Exclude all pictures, then copy each of the records exactly as written.

═══ SUPPLIED DATA ═══

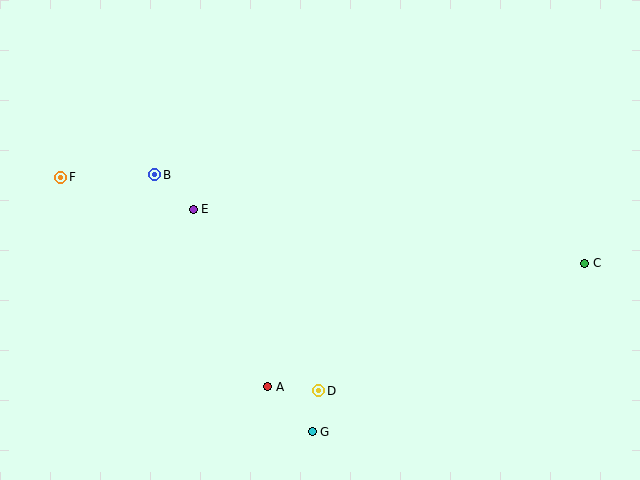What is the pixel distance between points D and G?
The distance between D and G is 41 pixels.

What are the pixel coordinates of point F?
Point F is at (61, 177).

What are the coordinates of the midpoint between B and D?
The midpoint between B and D is at (237, 283).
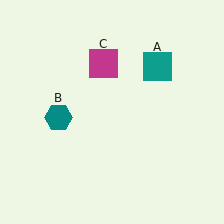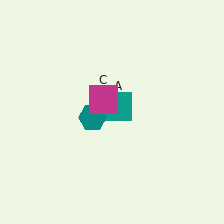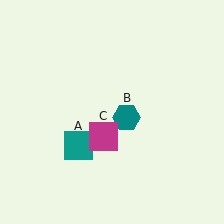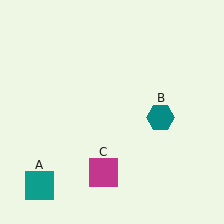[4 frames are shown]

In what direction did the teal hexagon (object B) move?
The teal hexagon (object B) moved right.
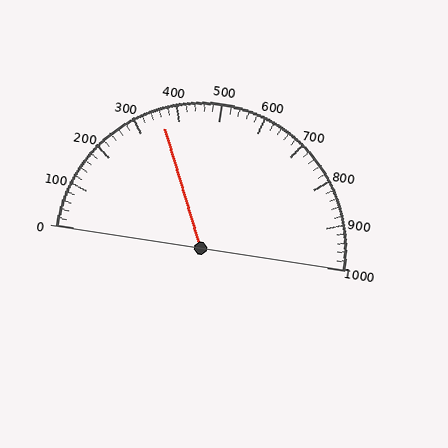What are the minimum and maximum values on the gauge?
The gauge ranges from 0 to 1000.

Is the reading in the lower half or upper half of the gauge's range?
The reading is in the lower half of the range (0 to 1000).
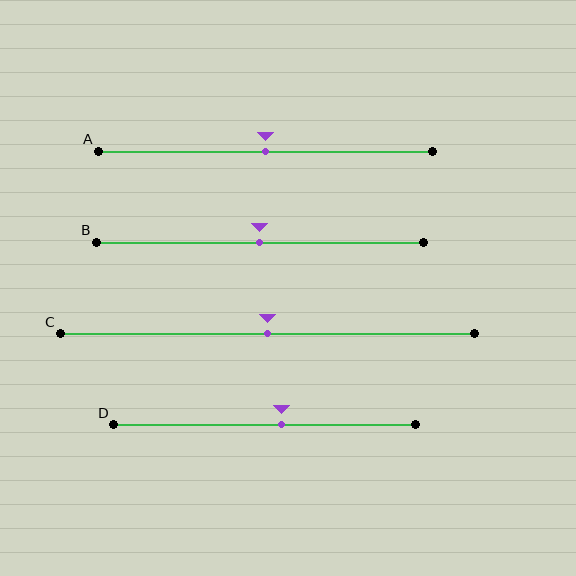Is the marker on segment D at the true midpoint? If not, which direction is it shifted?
No, the marker on segment D is shifted to the right by about 6% of the segment length.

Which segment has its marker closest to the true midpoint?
Segment A has its marker closest to the true midpoint.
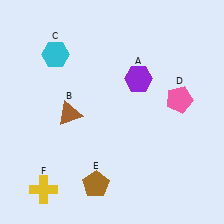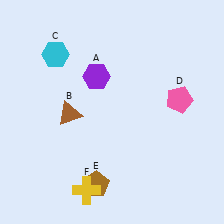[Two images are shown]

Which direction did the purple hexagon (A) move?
The purple hexagon (A) moved left.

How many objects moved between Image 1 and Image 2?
2 objects moved between the two images.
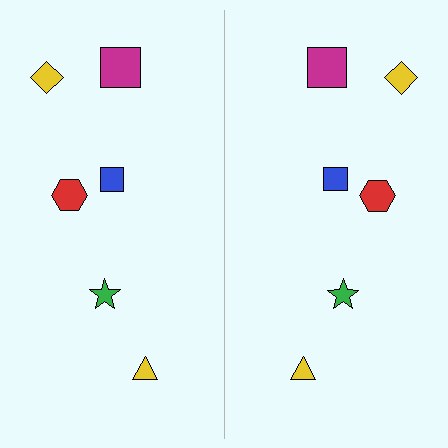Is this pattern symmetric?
Yes, this pattern has bilateral (reflection) symmetry.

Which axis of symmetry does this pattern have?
The pattern has a vertical axis of symmetry running through the center of the image.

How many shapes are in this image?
There are 12 shapes in this image.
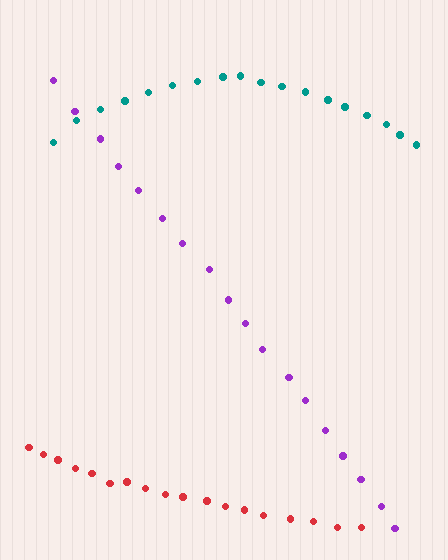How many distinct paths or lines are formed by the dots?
There are 3 distinct paths.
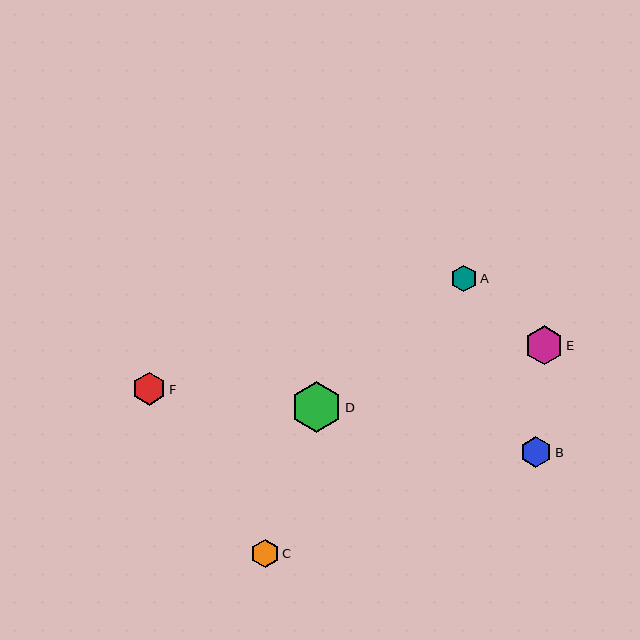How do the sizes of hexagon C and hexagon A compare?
Hexagon C and hexagon A are approximately the same size.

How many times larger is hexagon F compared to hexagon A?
Hexagon F is approximately 1.3 times the size of hexagon A.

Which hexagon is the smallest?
Hexagon A is the smallest with a size of approximately 27 pixels.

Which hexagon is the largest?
Hexagon D is the largest with a size of approximately 51 pixels.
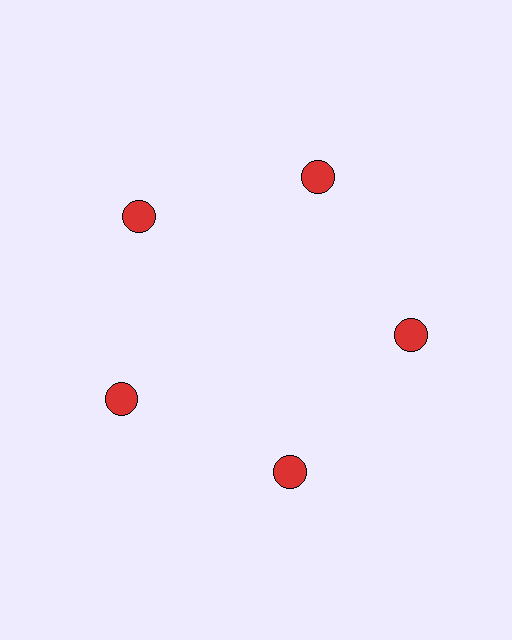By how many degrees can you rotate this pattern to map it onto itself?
The pattern maps onto itself every 72 degrees of rotation.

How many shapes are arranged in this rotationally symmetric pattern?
There are 5 shapes, arranged in 5 groups of 1.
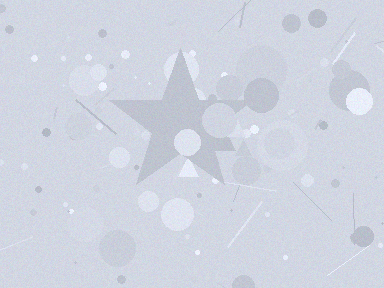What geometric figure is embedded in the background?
A star is embedded in the background.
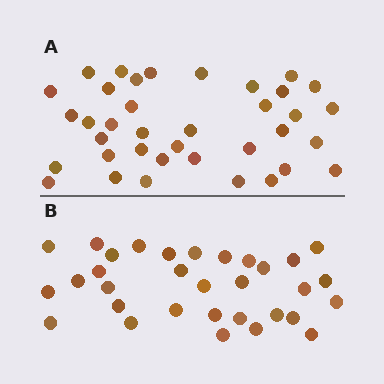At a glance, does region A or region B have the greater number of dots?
Region A (the top region) has more dots.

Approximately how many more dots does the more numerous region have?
Region A has about 5 more dots than region B.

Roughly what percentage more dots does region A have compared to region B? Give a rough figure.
About 15% more.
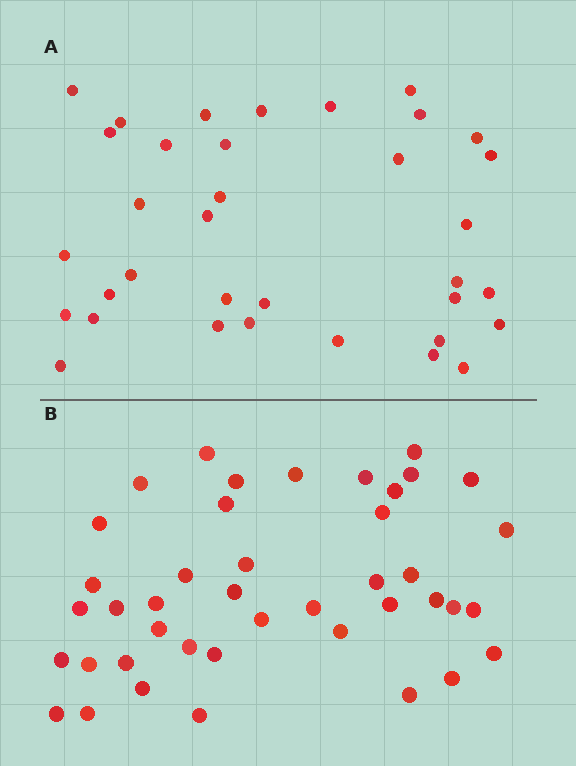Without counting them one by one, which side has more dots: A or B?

═══

> **TASK OUTPUT**
What is the pixel distance between points D and G?
The distance between D and G is 41 pixels.

What are the pixel coordinates of point F?
Point F is at (61, 177).

What are the coordinates of the midpoint between B and D?
The midpoint between B and D is at (237, 283).
[4 frames are shown]

In what direction did the teal hexagon (object B) move?
The teal hexagon (object B) moved right.
What are the minimum and maximum values on the gauge?
The gauge ranges from 0 to 1000.

Is the reading in the lower half or upper half of the gauge's range?
The reading is in the lower half of the range (0 to 1000).
Is the marker on segment D at the true midpoint? If not, which direction is it shifted?
No, the marker on segment D is shifted to the right by about 6% of the segment length.

Which segment has its marker closest to the true midpoint?
Segment A has its marker closest to the true midpoint.
[Two images are shown]

Which direction did the purple hexagon (A) move?
The purple hexagon (A) moved left.

How many objects moved between Image 1 and Image 2?
2 objects moved between the two images.
Is this pattern symmetric?
Yes, this pattern has bilateral (reflection) symmetry.

Which axis of symmetry does this pattern have?
The pattern has a vertical axis of symmetry running through the center of the image.

How many shapes are in this image?
There are 12 shapes in this image.
How many distinct paths or lines are formed by the dots?
There are 3 distinct paths.
How do the sizes of hexagon C and hexagon A compare?
Hexagon C and hexagon A are approximately the same size.

How many times larger is hexagon F compared to hexagon A?
Hexagon F is approximately 1.3 times the size of hexagon A.

Which hexagon is the smallest?
Hexagon A is the smallest with a size of approximately 27 pixels.

Which hexagon is the largest?
Hexagon D is the largest with a size of approximately 51 pixels.
By how many degrees can you rotate this pattern to map it onto itself?
The pattern maps onto itself every 72 degrees of rotation.

How many shapes are arranged in this rotationally symmetric pattern?
There are 5 shapes, arranged in 5 groups of 1.
What geometric figure is embedded in the background?
A star is embedded in the background.
At a glance, does region A or region B have the greater number of dots?
Region A (the top region) has more dots.

Approximately how many more dots does the more numerous region have?
Region A has about 5 more dots than region B.

Roughly what percentage more dots does region A have compared to region B? Give a rough figure.
About 15% more.
Without counting them one by one, which side has more dots: A or B?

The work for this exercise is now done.